### Goal:
Do not carry the pictures over; copy every other part of the entries exactly.

### Material for this task:
## start

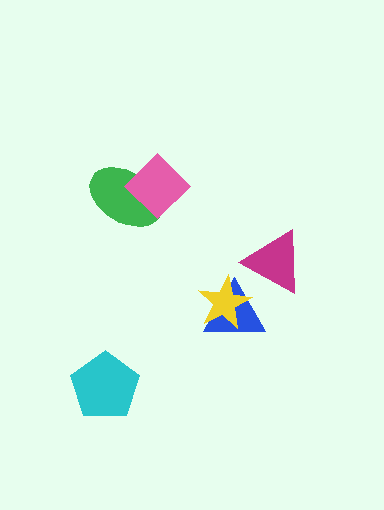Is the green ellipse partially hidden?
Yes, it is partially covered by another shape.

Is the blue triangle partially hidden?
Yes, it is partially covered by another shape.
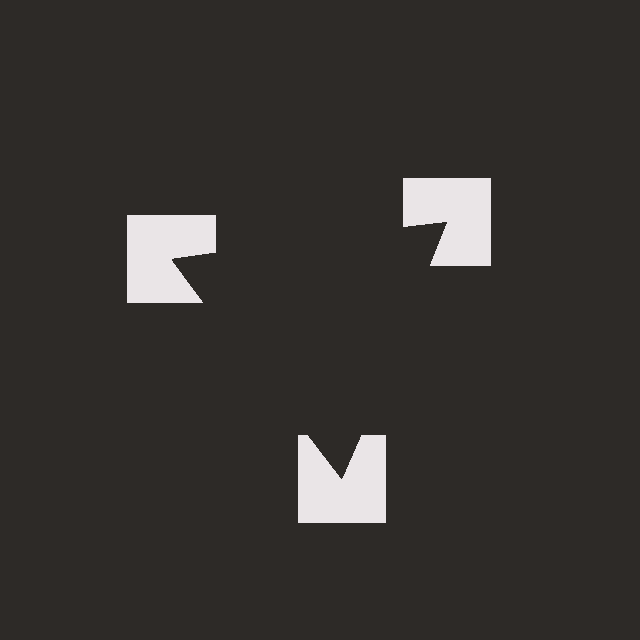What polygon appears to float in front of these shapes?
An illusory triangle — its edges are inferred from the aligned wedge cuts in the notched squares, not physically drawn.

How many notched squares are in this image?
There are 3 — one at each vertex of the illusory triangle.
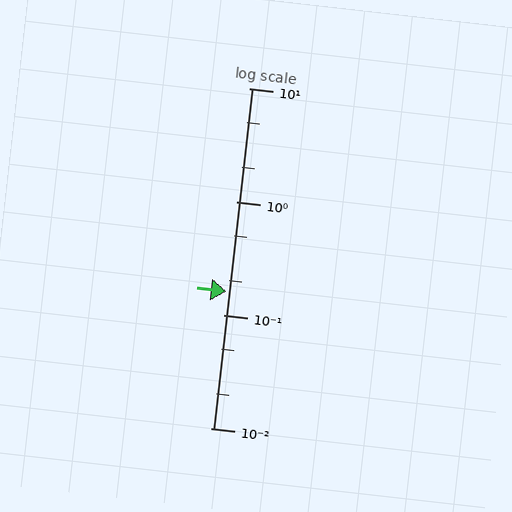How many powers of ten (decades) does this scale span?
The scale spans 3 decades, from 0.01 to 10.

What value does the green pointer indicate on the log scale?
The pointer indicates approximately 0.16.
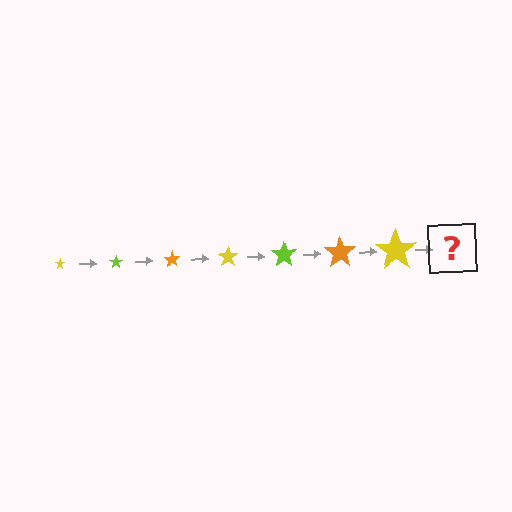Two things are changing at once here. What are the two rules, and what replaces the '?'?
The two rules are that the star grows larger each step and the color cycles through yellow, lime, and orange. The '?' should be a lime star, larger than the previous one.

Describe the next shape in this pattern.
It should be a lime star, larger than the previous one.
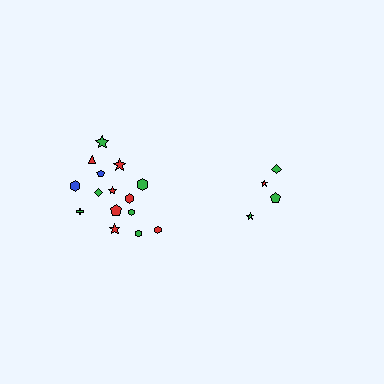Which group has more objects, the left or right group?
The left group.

## end

### Solution to this problem:
Is the green ellipse partially hidden?
Yes, it is partially covered by another shape.

Is the blue triangle partially hidden?
Yes, it is partially covered by another shape.
What polygon appears to float in front of these shapes?
An illusory triangle — its edges are inferred from the aligned wedge cuts in the notched squares, not physically drawn.

How many notched squares are in this image?
There are 3 — one at each vertex of the illusory triangle.
How many powers of ten (decades) does this scale span?
The scale spans 3 decades, from 0.01 to 10.

What value does the green pointer indicate on the log scale?
The pointer indicates approximately 0.16.
Two things are changing at once here. What are the two rules, and what replaces the '?'?
The two rules are that the star grows larger each step and the color cycles through yellow, lime, and orange. The '?' should be a lime star, larger than the previous one.

Describe the next shape in this pattern.
It should be a lime star, larger than the previous one.
Which group has more objects, the left or right group?
The left group.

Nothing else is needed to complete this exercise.